TASK BRIEF
Transcribe all records exactly.

***** MATERIAL *****

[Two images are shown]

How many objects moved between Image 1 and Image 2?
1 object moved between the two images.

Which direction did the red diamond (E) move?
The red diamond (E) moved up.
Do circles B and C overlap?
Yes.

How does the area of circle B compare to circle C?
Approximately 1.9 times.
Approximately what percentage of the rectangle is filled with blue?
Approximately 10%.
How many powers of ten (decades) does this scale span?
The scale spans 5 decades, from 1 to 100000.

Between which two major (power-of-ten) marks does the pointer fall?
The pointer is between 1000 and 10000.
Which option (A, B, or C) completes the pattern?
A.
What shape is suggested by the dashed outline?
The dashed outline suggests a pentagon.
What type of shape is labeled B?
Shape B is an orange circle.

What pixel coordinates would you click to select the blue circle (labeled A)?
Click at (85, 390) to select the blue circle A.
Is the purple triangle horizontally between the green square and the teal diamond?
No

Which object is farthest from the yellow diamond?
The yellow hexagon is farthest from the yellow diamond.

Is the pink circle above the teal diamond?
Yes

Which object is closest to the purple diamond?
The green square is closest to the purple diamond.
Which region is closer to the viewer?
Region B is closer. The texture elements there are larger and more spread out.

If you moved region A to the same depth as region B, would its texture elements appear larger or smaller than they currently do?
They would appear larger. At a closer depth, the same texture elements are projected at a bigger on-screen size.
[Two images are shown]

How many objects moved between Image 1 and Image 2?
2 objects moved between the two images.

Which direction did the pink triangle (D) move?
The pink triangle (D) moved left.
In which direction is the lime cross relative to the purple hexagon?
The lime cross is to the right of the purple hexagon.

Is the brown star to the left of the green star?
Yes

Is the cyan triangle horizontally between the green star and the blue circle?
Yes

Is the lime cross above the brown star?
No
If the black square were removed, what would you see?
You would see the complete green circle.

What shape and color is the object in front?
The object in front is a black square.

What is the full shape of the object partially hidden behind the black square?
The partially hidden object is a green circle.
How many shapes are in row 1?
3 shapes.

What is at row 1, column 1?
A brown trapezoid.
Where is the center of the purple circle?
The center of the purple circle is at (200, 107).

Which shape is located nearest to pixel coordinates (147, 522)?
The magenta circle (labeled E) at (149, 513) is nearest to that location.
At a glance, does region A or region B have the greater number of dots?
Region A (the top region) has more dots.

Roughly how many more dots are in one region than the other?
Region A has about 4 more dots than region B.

*****

FINISHED EXERCISE
[Two images are shown]

How many objects moved between Image 1 and Image 2?
1 object moved between the two images.

Which direction did the red diamond (E) move?
The red diamond (E) moved up.
Do circles B and C overlap?
Yes.

How does the area of circle B compare to circle C?
Approximately 1.9 times.
Approximately what percentage of the rectangle is filled with blue?
Approximately 10%.
How many powers of ten (decades) does this scale span?
The scale spans 5 decades, from 1 to 100000.

Between which two major (power-of-ten) marks does the pointer fall?
The pointer is between 1000 and 10000.
Which option (A, B, or C) completes the pattern?
A.
What shape is suggested by the dashed outline?
The dashed outline suggests a pentagon.
What type of shape is labeled B?
Shape B is an orange circle.

What pixel coordinates would you click to select the blue circle (labeled A)?
Click at (85, 390) to select the blue circle A.
Is the purple triangle horizontally between the green square and the teal diamond?
No

Which object is farthest from the yellow diamond?
The yellow hexagon is farthest from the yellow diamond.

Is the pink circle above the teal diamond?
Yes

Which object is closest to the purple diamond?
The green square is closest to the purple diamond.
Which region is closer to the viewer?
Region B is closer. The texture elements there are larger and more spread out.

If you moved region A to the same depth as region B, would its texture elements appear larger or smaller than they currently do?
They would appear larger. At a closer depth, the same texture elements are projected at a bigger on-screen size.
[Two images are shown]

How many objects moved between Image 1 and Image 2?
2 objects moved between the two images.

Which direction did the pink triangle (D) move?
The pink triangle (D) moved left.
In which direction is the lime cross relative to the purple hexagon?
The lime cross is to the right of the purple hexagon.

Is the brown star to the left of the green star?
Yes

Is the cyan triangle horizontally between the green star and the blue circle?
Yes

Is the lime cross above the brown star?
No
If the black square were removed, what would you see?
You would see the complete green circle.

What shape and color is the object in front?
The object in front is a black square.

What is the full shape of the object partially hidden behind the black square?
The partially hidden object is a green circle.
How many shapes are in row 1?
3 shapes.

What is at row 1, column 1?
A brown trapezoid.
Where is the center of the purple circle?
The center of the purple circle is at (200, 107).

Which shape is located nearest to pixel coordinates (147, 522)?
The magenta circle (labeled E) at (149, 513) is nearest to that location.
At a glance, does region A or region B have the greater number of dots?
Region A (the top region) has more dots.

Roughly how many more dots are in one region than the other?
Region A has about 4 more dots than region B.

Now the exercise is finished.